> [PROBLEM DESCRIPTION]:
Within the entries below, please return exactly the lines from the one with "Approximately what fraction" through the one with "[4 frames are shown]", leaving out any pictures.

(Shape perception records)
- - - - - - -
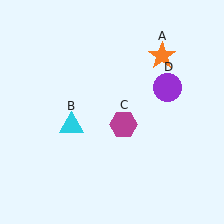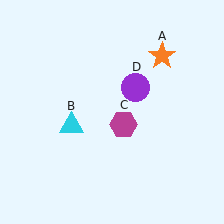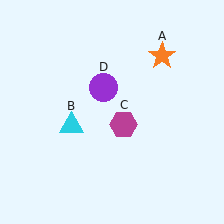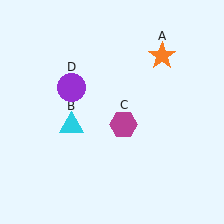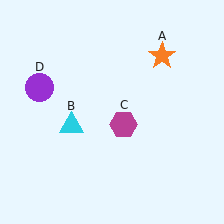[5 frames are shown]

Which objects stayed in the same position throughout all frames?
Orange star (object A) and cyan triangle (object B) and magenta hexagon (object C) remained stationary.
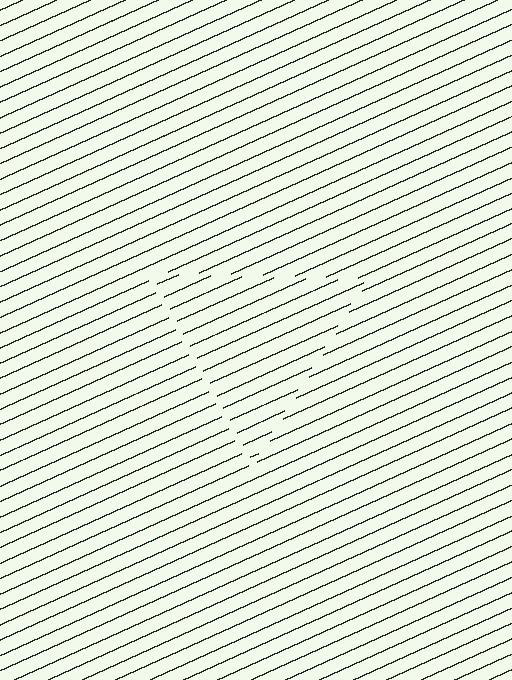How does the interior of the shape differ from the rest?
The interior of the shape contains the same grating, shifted by half a period — the contour is defined by the phase discontinuity where line-ends from the inner and outer gratings abut.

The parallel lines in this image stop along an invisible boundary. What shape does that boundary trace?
An illusory triangle. The interior of the shape contains the same grating, shifted by half a period — the contour is defined by the phase discontinuity where line-ends from the inner and outer gratings abut.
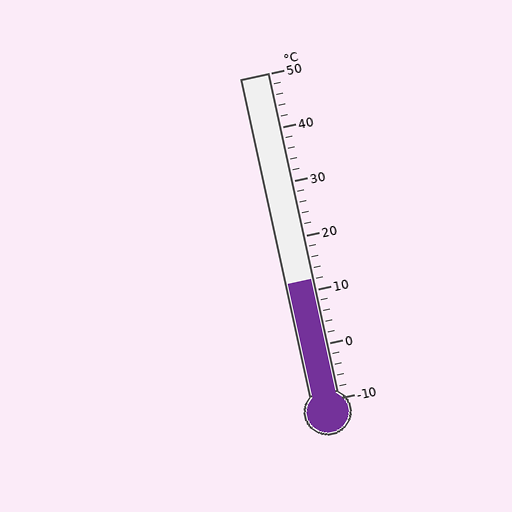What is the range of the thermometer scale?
The thermometer scale ranges from -10°C to 50°C.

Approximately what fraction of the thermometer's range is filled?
The thermometer is filled to approximately 35% of its range.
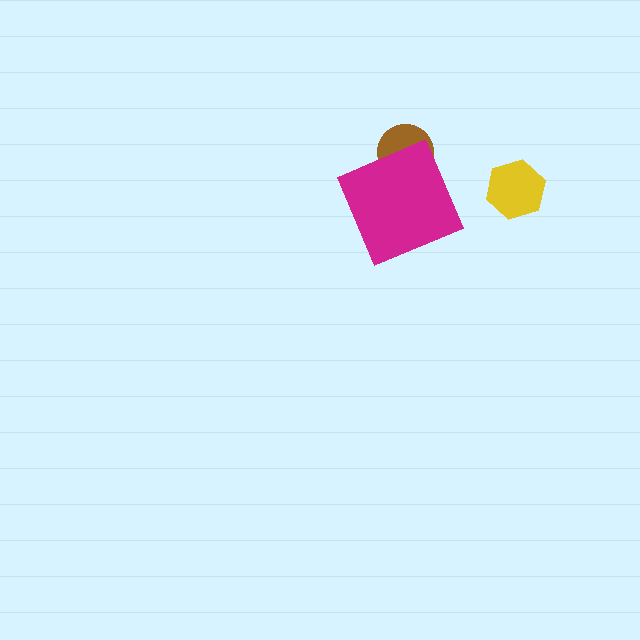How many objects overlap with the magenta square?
1 object overlaps with the magenta square.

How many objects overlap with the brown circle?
1 object overlaps with the brown circle.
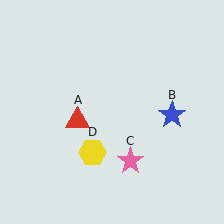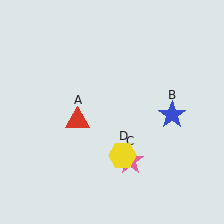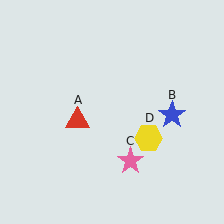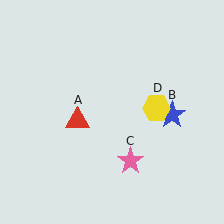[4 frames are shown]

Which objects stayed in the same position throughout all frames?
Red triangle (object A) and blue star (object B) and pink star (object C) remained stationary.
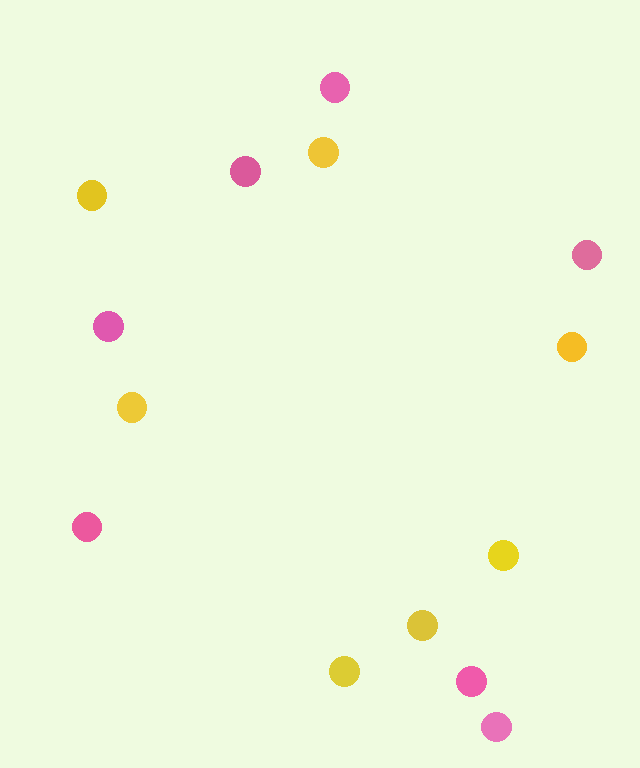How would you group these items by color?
- - - - - - -
> [THE RESPONSE]:
Approximately what fraction of the thermometer's range is filled?
The thermometer is filled to approximately 35% of its range.
How many objects overlap with the magenta square?
1 object overlaps with the magenta square.

How many objects overlap with the brown circle?
1 object overlaps with the brown circle.
[4 frames are shown]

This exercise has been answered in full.